[Stored records]
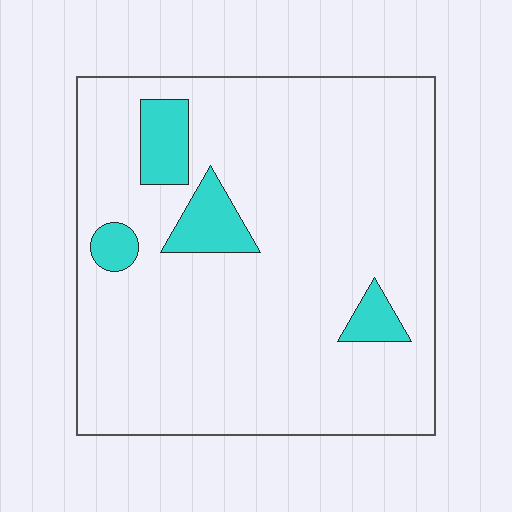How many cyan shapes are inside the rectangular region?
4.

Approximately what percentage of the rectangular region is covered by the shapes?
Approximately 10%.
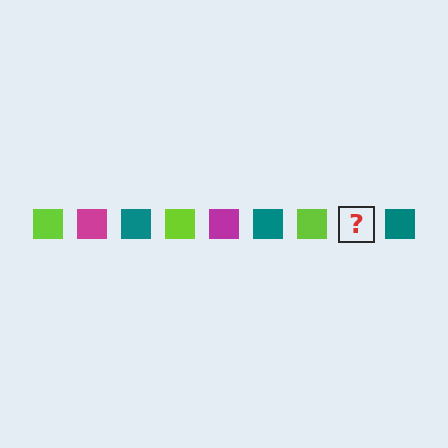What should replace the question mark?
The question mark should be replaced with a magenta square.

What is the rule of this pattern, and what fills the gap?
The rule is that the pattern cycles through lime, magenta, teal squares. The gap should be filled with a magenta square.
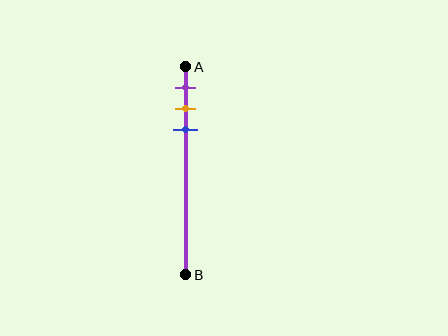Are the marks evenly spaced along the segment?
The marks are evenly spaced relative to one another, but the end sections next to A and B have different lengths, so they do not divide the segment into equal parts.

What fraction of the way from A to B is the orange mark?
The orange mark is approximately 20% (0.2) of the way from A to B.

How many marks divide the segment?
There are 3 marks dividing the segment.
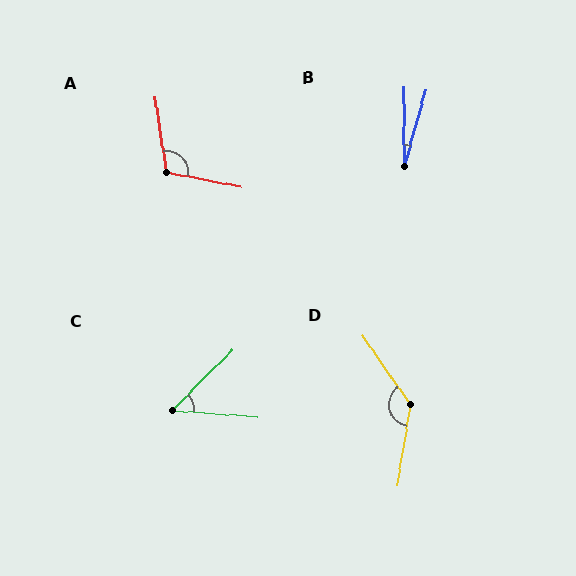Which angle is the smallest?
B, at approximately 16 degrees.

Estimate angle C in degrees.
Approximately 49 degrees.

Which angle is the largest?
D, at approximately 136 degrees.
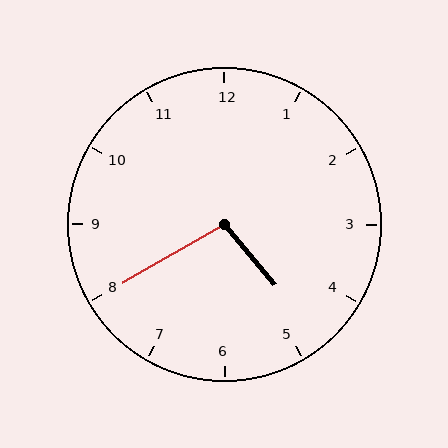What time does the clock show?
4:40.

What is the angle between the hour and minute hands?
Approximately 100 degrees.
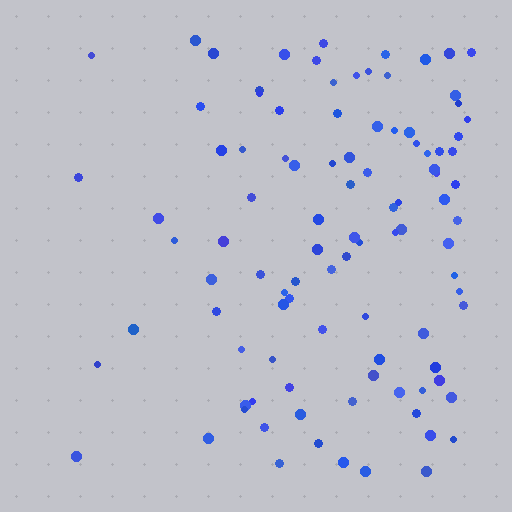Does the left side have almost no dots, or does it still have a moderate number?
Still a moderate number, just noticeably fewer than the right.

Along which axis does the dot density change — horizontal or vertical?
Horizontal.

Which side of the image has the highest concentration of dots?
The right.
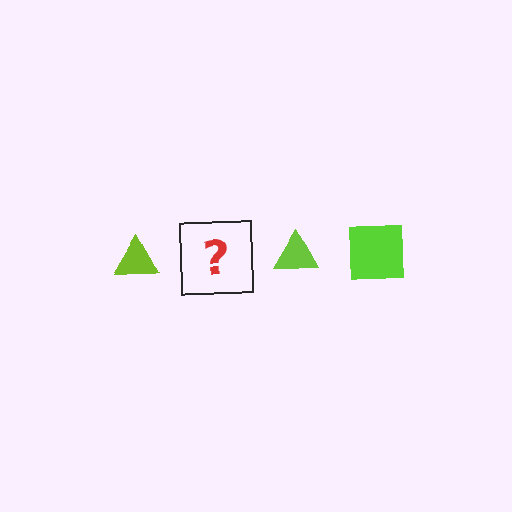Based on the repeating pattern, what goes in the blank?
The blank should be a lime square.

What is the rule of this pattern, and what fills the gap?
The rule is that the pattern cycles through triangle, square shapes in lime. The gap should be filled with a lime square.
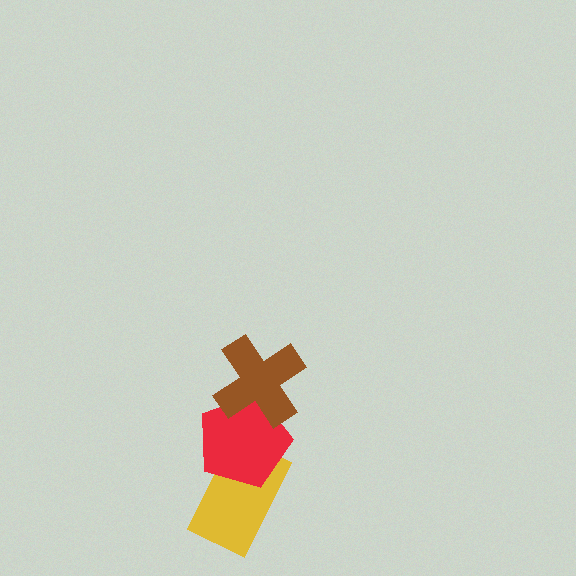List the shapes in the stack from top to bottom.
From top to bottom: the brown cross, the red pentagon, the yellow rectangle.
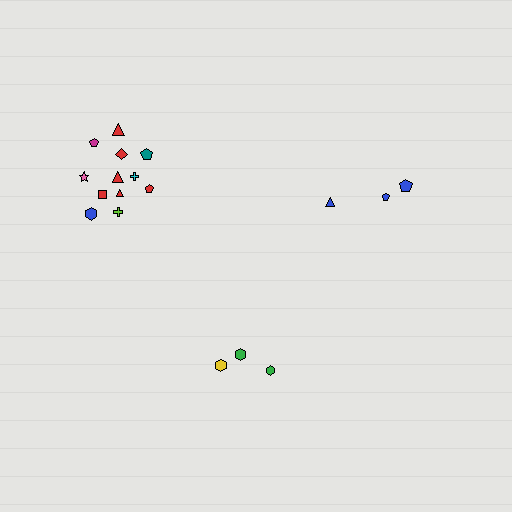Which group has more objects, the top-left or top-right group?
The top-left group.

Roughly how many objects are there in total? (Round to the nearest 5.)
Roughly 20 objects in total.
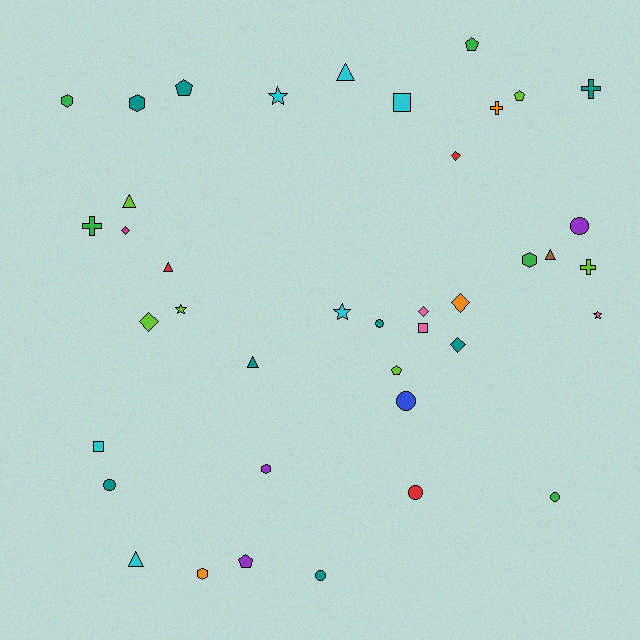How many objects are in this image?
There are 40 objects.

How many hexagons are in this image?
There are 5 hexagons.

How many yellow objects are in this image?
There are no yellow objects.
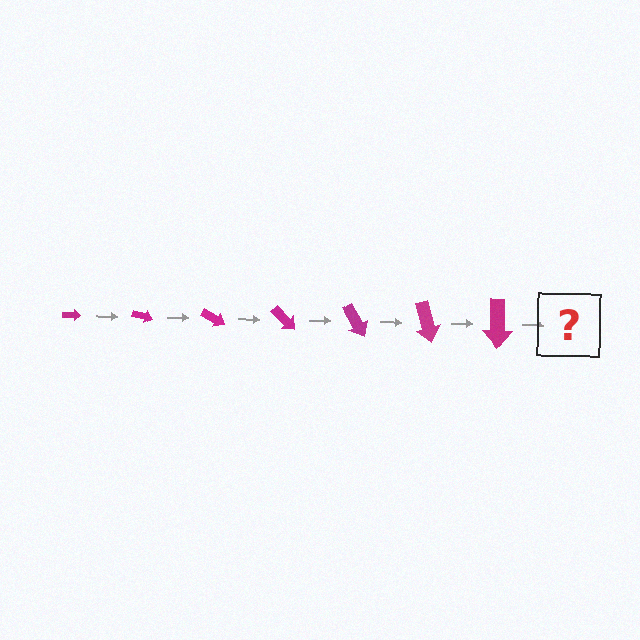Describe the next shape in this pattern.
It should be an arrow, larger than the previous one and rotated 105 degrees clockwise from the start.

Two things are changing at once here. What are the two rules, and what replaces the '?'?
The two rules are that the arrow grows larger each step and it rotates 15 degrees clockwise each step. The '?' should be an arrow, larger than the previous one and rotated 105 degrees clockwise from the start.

■ **Given request**
The line that contains "How many objects are in this image?" opens the part to copy, and the last line of the records closes it; set down those lines exactly, pictures excluded.

■ **Answer for this exercise**
How many objects are in this image?
There are 40 objects.

How many hexagons are in this image?
There are 5 hexagons.

How many yellow objects are in this image?
There are no yellow objects.
Describe the next shape in this pattern.
It should be an arrow, larger than the previous one and rotated 105 degrees clockwise from the start.

Two things are changing at once here. What are the two rules, and what replaces the '?'?
The two rules are that the arrow grows larger each step and it rotates 15 degrees clockwise each step. The '?' should be an arrow, larger than the previous one and rotated 105 degrees clockwise from the start.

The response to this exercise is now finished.